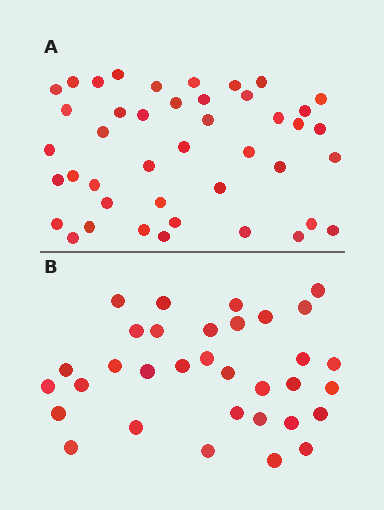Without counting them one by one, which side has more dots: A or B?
Region A (the top region) has more dots.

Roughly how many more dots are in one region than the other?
Region A has roughly 10 or so more dots than region B.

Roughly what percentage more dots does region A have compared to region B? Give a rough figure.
About 30% more.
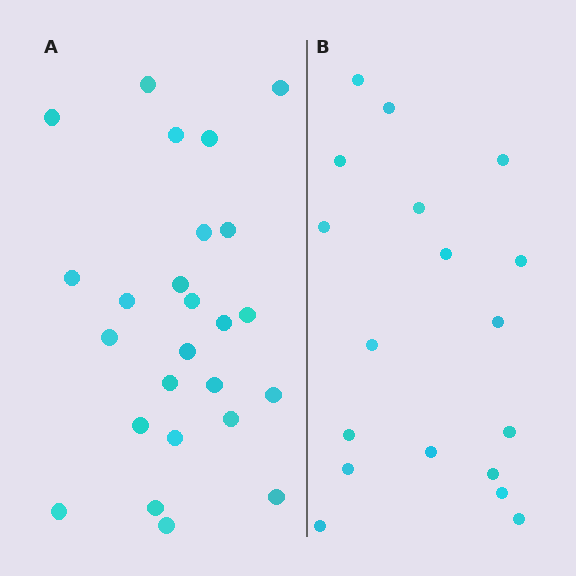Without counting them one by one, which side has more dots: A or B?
Region A (the left region) has more dots.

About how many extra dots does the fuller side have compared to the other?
Region A has roughly 8 or so more dots than region B.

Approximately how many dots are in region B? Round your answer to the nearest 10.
About 20 dots. (The exact count is 18, which rounds to 20.)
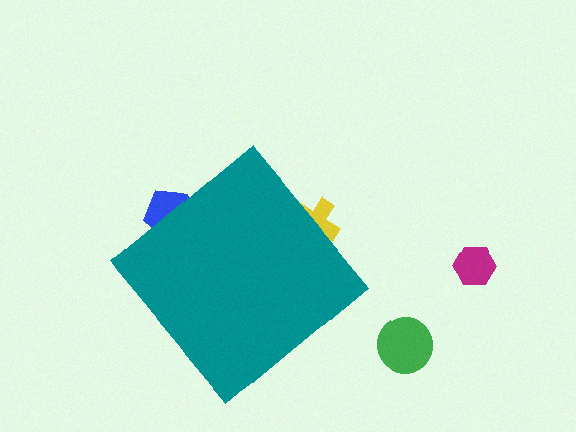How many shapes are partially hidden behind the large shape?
2 shapes are partially hidden.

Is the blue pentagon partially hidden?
Yes, the blue pentagon is partially hidden behind the teal diamond.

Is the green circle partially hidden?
No, the green circle is fully visible.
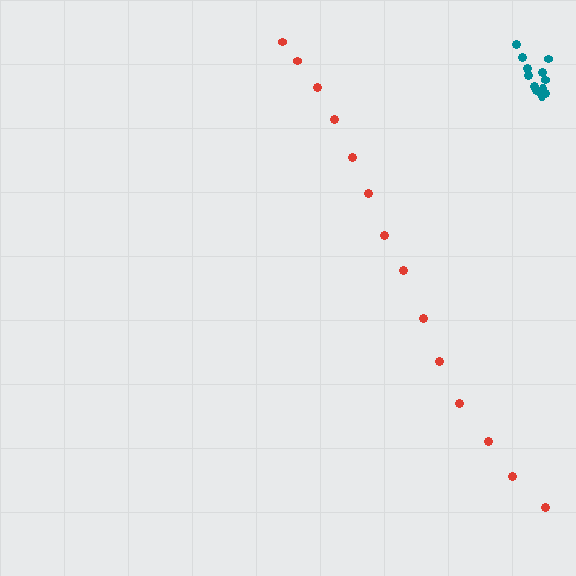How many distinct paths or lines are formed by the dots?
There are 2 distinct paths.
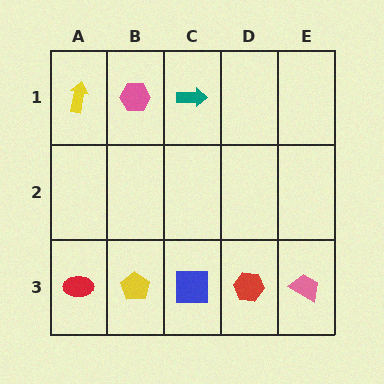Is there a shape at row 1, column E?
No, that cell is empty.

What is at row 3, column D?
A red hexagon.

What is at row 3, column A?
A red ellipse.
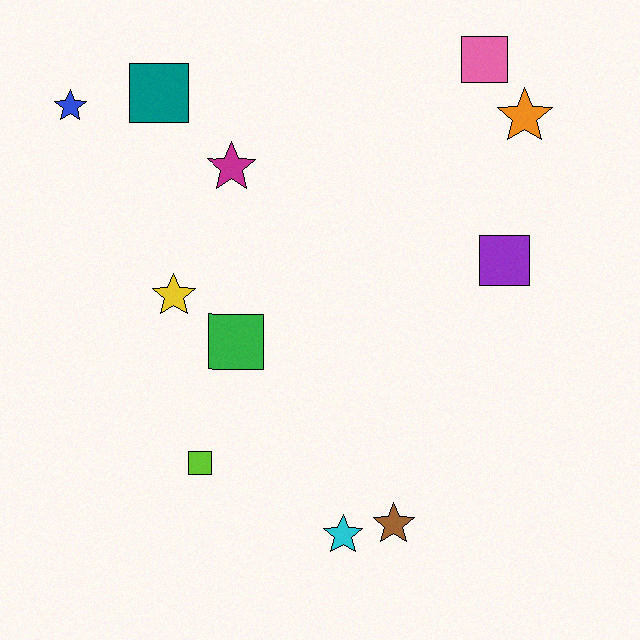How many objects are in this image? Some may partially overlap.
There are 11 objects.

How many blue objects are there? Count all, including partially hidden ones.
There is 1 blue object.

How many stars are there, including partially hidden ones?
There are 6 stars.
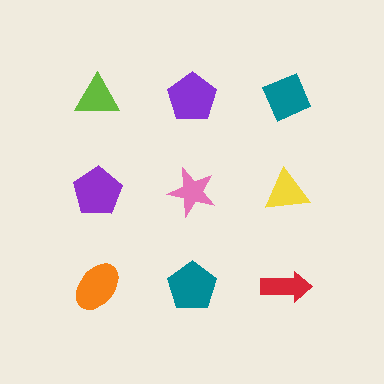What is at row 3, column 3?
A red arrow.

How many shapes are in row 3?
3 shapes.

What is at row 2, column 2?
A pink star.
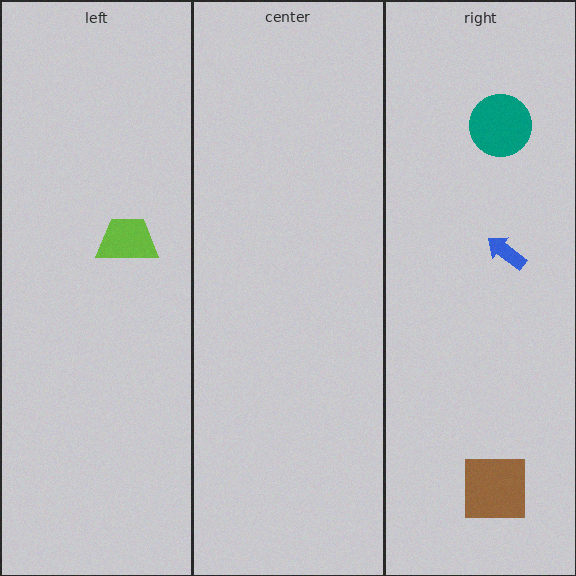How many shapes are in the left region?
1.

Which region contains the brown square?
The right region.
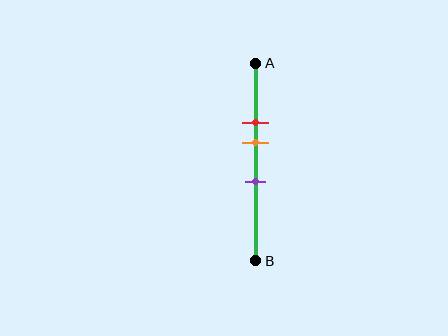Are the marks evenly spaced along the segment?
No, the marks are not evenly spaced.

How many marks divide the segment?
There are 3 marks dividing the segment.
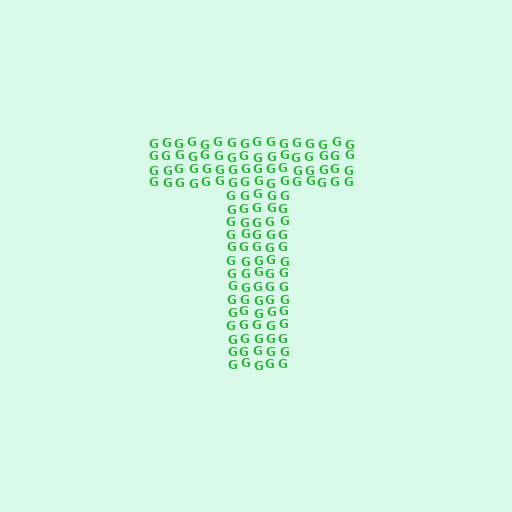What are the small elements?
The small elements are letter G's.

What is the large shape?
The large shape is the letter T.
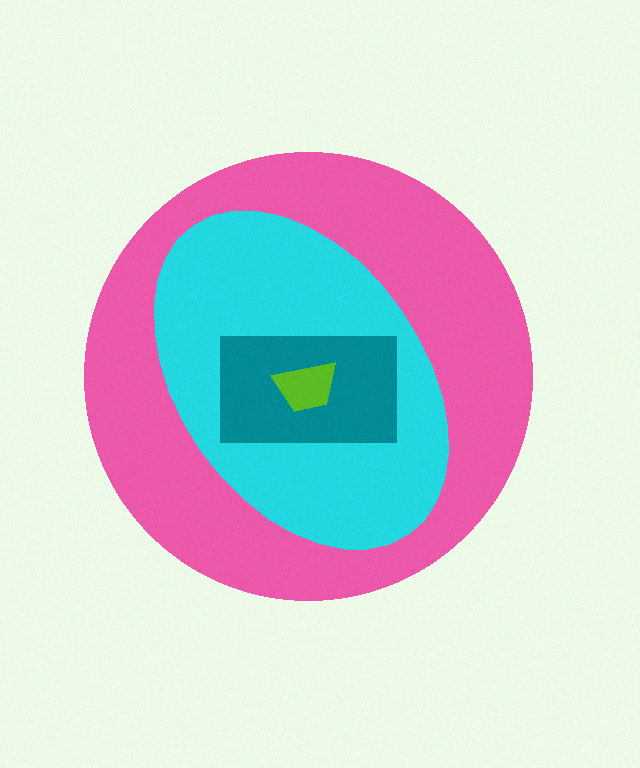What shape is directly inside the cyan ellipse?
The teal rectangle.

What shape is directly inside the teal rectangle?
The lime trapezoid.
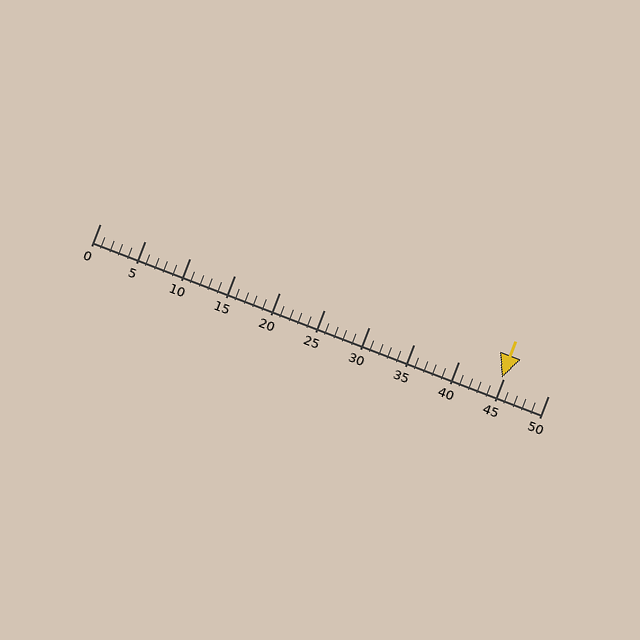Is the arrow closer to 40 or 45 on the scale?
The arrow is closer to 45.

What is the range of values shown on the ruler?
The ruler shows values from 0 to 50.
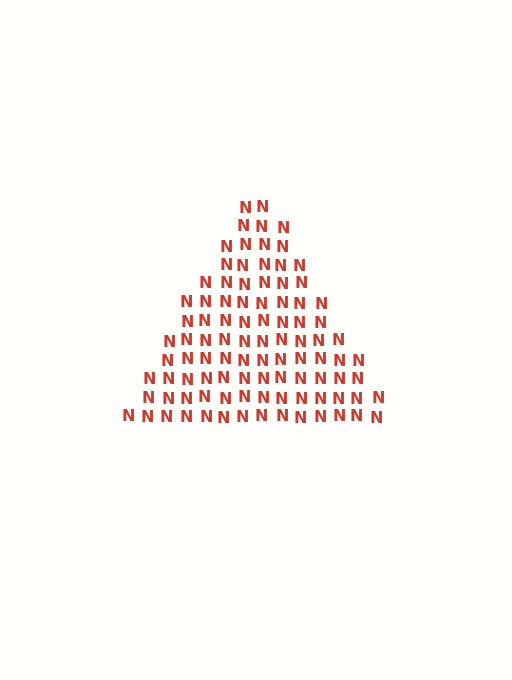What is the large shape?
The large shape is a triangle.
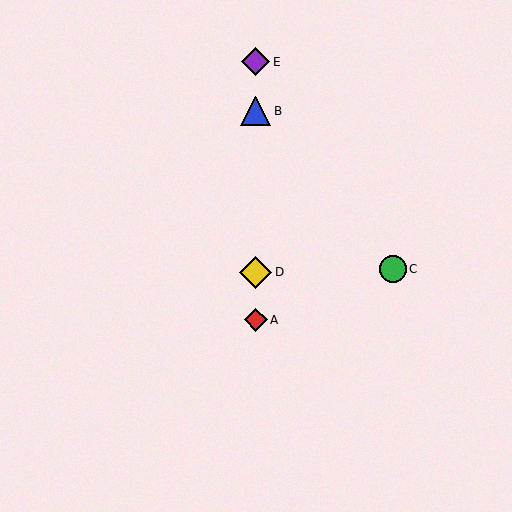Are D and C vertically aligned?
No, D is at x≈256 and C is at x≈393.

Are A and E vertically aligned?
Yes, both are at x≈256.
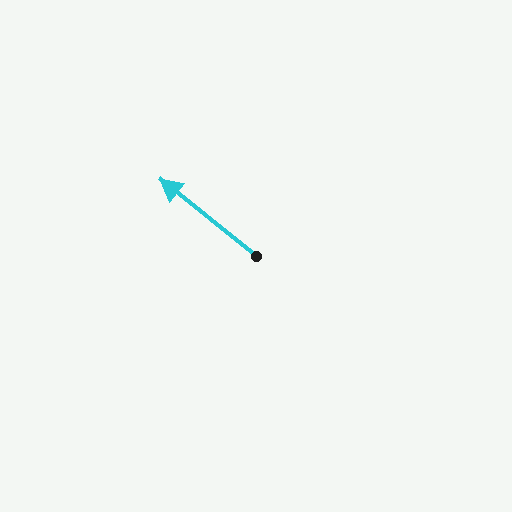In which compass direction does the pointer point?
Northwest.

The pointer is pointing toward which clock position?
Roughly 10 o'clock.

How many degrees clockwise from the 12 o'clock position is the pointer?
Approximately 309 degrees.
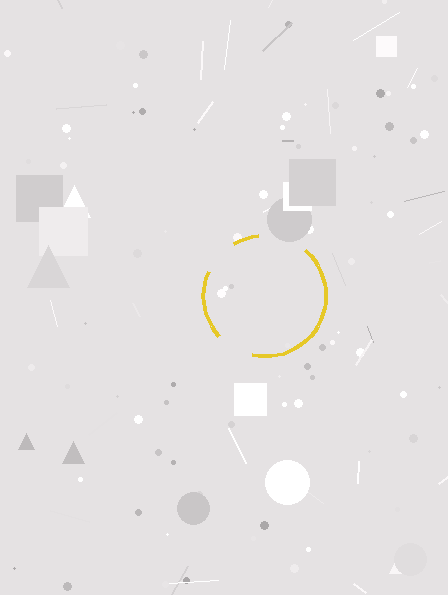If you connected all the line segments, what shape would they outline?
They would outline a circle.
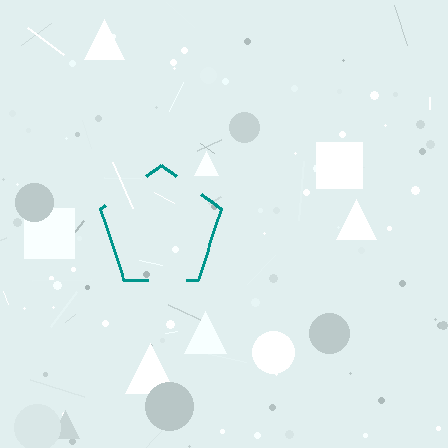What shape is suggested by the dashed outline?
The dashed outline suggests a pentagon.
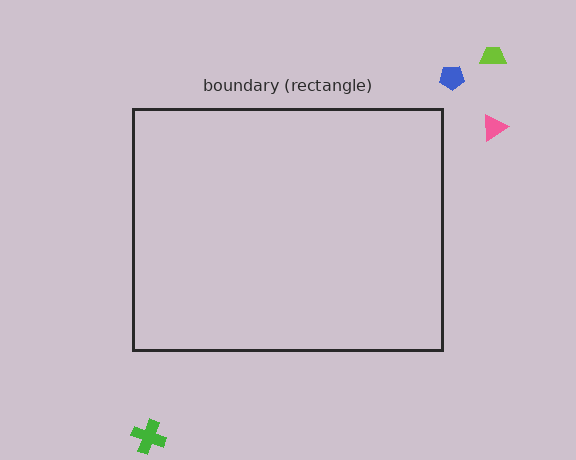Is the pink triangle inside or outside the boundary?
Outside.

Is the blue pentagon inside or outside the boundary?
Outside.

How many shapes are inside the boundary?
0 inside, 4 outside.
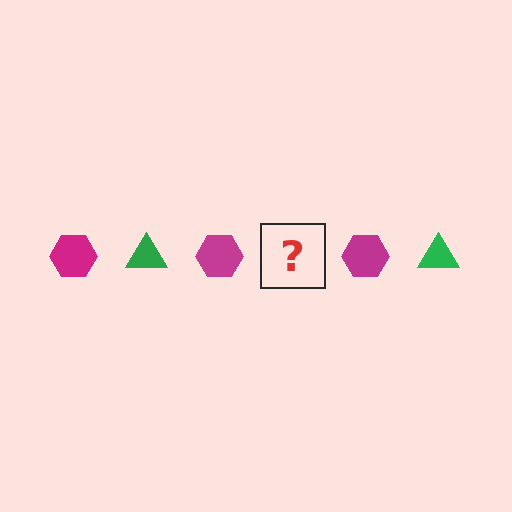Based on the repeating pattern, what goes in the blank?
The blank should be a green triangle.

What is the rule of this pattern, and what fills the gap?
The rule is that the pattern alternates between magenta hexagon and green triangle. The gap should be filled with a green triangle.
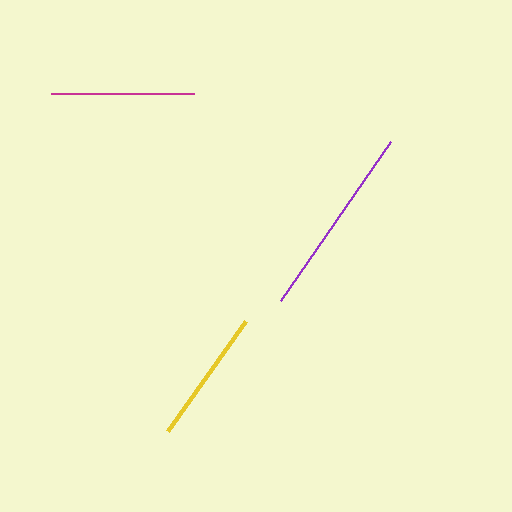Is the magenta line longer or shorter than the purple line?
The purple line is longer than the magenta line.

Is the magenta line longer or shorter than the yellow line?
The magenta and yellow lines are approximately the same length (about 143 and 135 pixels).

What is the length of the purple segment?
The purple segment is approximately 193 pixels long.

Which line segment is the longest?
The purple line is the longest at approximately 193 pixels.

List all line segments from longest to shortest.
From longest to shortest: purple, magenta and yellow (about equal).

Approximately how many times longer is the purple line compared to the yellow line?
The purple line is approximately 1.4 times the length of the yellow line.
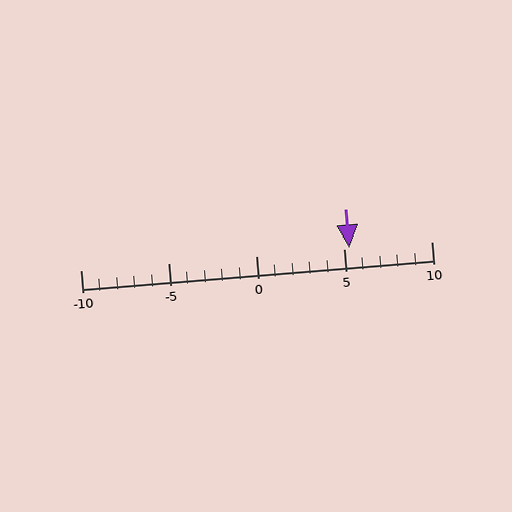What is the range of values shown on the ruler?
The ruler shows values from -10 to 10.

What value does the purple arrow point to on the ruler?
The purple arrow points to approximately 5.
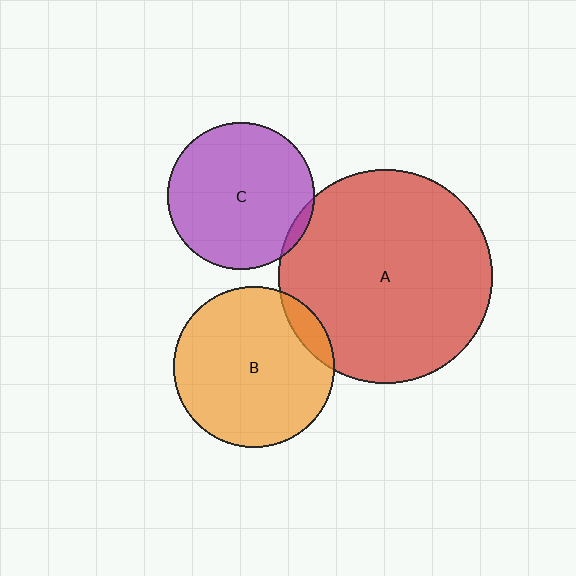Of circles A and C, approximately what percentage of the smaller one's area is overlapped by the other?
Approximately 5%.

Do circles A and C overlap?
Yes.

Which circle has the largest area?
Circle A (red).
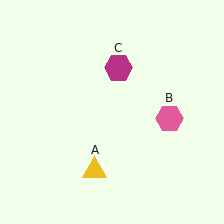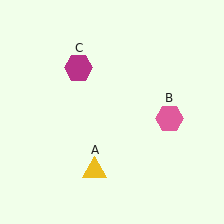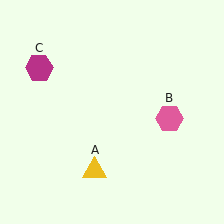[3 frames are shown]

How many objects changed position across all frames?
1 object changed position: magenta hexagon (object C).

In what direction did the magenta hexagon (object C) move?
The magenta hexagon (object C) moved left.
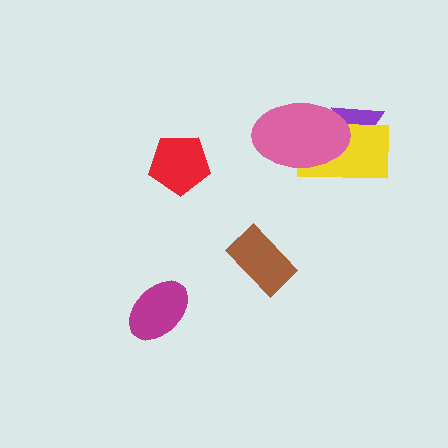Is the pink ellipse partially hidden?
No, no other shape covers it.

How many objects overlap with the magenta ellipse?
0 objects overlap with the magenta ellipse.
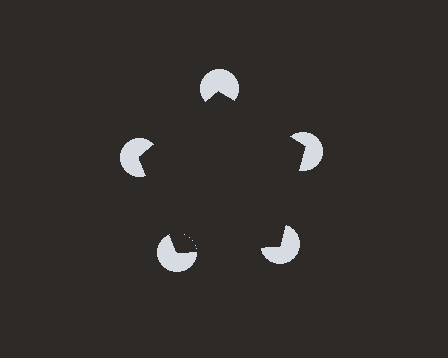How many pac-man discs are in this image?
There are 5 — one at each vertex of the illusory pentagon.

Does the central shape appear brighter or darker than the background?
It typically appears slightly darker than the background, even though no actual brightness change is drawn.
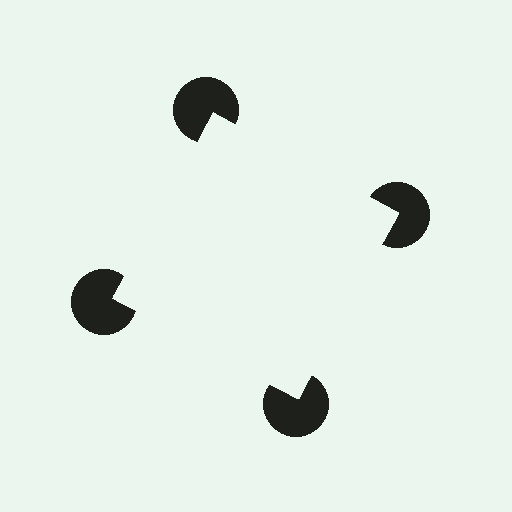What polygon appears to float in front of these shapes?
An illusory square — its edges are inferred from the aligned wedge cuts in the pac-man discs, not physically drawn.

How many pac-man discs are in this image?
There are 4 — one at each vertex of the illusory square.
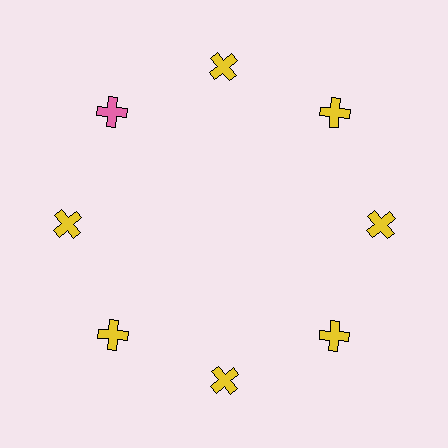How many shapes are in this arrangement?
There are 8 shapes arranged in a ring pattern.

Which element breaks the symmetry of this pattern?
The pink cross at roughly the 10 o'clock position breaks the symmetry. All other shapes are yellow crosses.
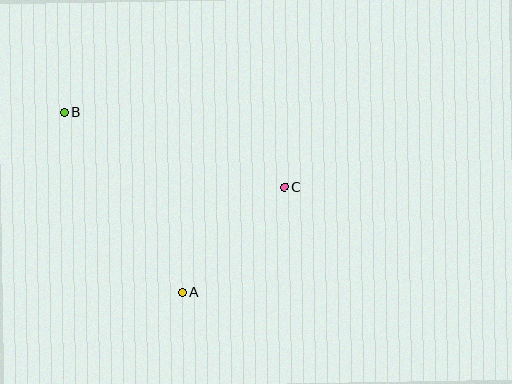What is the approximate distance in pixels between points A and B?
The distance between A and B is approximately 215 pixels.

========================

Aim of the task:
The records above should be reproduced exactly, with no pictures included.

Output of the exercise:
Without counting them one by one, which side has more dots: A or B?
Region A (the top region) has more dots.

Roughly how many more dots are in one region than the other?
Region A has roughly 10 or so more dots than region B.

Roughly what percentage more dots does region A have compared to region B? Give a rough figure.
About 30% more.
Without counting them one by one, which side has more dots: A or B?
Region A (the left region) has more dots.

About how many extra dots does the fuller side have compared to the other?
Region A has roughly 8 or so more dots than region B.

Approximately how many dots are in region B? Round your answer to the nearest 10.
About 20 dots. (The exact count is 18, which rounds to 20.)
How many shapes are partially hidden behind the large shape?
2 shapes are partially hidden.

Is the blue pentagon partially hidden?
Yes, the blue pentagon is partially hidden behind the teal diamond.

Is the green circle partially hidden?
No, the green circle is fully visible.
How many distinct paths or lines are formed by the dots?
There are 2 distinct paths.
Is there a shape at row 1, column E?
No, that cell is empty.

What is at row 3, column D?
A red hexagon.

What is at row 3, column A?
A red ellipse.
How many objects are in this image? Some may partially overlap.
There are 11 objects.

How many blue objects are there? Count all, including partially hidden ones.
There is 1 blue object.

How many stars are there, including partially hidden ones?
There are 6 stars.
What is at row 3, column 3?
A red arrow.

How many shapes are in row 3?
3 shapes.

What is at row 2, column 2?
A pink star.
How many shapes are in the left region?
1.

Which region contains the brown square?
The right region.
Are the marks evenly spaced along the segment?
No, the marks are not evenly spaced.

How many marks divide the segment?
There are 3 marks dividing the segment.
What are the small elements?
The small elements are letter G's.

What is the large shape?
The large shape is the letter T.
What shape is directly inside the cyan ellipse?
The teal rectangle.

What shape is directly inside the teal rectangle?
The lime trapezoid.
Is the arrow closer to 40 or 45 on the scale?
The arrow is closer to 45.

What is the range of values shown on the ruler?
The ruler shows values from 0 to 50.
What is the large shape?
The large shape is a triangle.
Are D and C vertically aligned?
No, D is at x≈256 and C is at x≈393.

Are A and E vertically aligned?
Yes, both are at x≈256.
In which compass direction does the pointer point?
Northwest.

The pointer is pointing toward which clock position?
Roughly 10 o'clock.

How many degrees clockwise from the 12 o'clock position is the pointer?
Approximately 309 degrees.
If you connected all the line segments, what shape would they outline?
They would outline a circle.
What shape is suggested by the dashed outline?
The dashed outline suggests a pentagon.
Is the pink triangle inside or outside the boundary?
Outside.

Is the blue pentagon inside or outside the boundary?
Outside.

How many shapes are inside the boundary?
0 inside, 4 outside.
Based on the repeating pattern, what goes in the blank?
The blank should be a green triangle.

What is the rule of this pattern, and what fills the gap?
The rule is that the pattern alternates between magenta hexagon and green triangle. The gap should be filled with a green triangle.
Is the magenta line longer or shorter than the purple line?
The purple line is longer than the magenta line.

Is the magenta line longer or shorter than the yellow line?
The magenta and yellow lines are approximately the same length (about 143 and 135 pixels).

What is the length of the purple segment?
The purple segment is approximately 193 pixels long.

Which line segment is the longest?
The purple line is the longest at approximately 193 pixels.

List all line segments from longest to shortest.
From longest to shortest: purple, magenta and yellow (about equal).

Approximately how many times longer is the purple line compared to the yellow line?
The purple line is approximately 1.4 times the length of the yellow line.
What is the range of values shown on the ruler?
The ruler shows values from -10 to 10.

What value does the purple arrow point to on the ruler?
The purple arrow points to approximately 5.
Of circles A and C, approximately what percentage of the smaller one's area is overlapped by the other?
Approximately 5%.

Do circles A and C overlap?
Yes.

Which circle has the largest area?
Circle A (red).
[3 frames are shown]

How many objects changed position across all frames?
1 object changed position: magenta hexagon (object C).

In what direction did the magenta hexagon (object C) move?
The magenta hexagon (object C) moved left.
Is the pink ellipse partially hidden?
No, no other shape covers it.

How many objects overlap with the magenta ellipse?
0 objects overlap with the magenta ellipse.
How many pac-man discs are in this image?
There are 5 — one at each vertex of the illusory pentagon.

Does the central shape appear brighter or darker than the background?
It typically appears slightly darker than the background, even though no actual brightness change is drawn.
What polygon appears to float in front of these shapes?
An illusory square — its edges are inferred from the aligned wedge cuts in the pac-man discs, not physically drawn.

How many pac-man discs are in this image?
There are 4 — one at each vertex of the illusory square.
How many shapes are in this arrangement?
There are 8 shapes arranged in a ring pattern.

Which element breaks the symmetry of this pattern?
The pink cross at roughly the 10 o'clock position breaks the symmetry. All other shapes are yellow crosses.
What is the approximate distance in pixels between points A and B?
The distance between A and B is approximately 215 pixels.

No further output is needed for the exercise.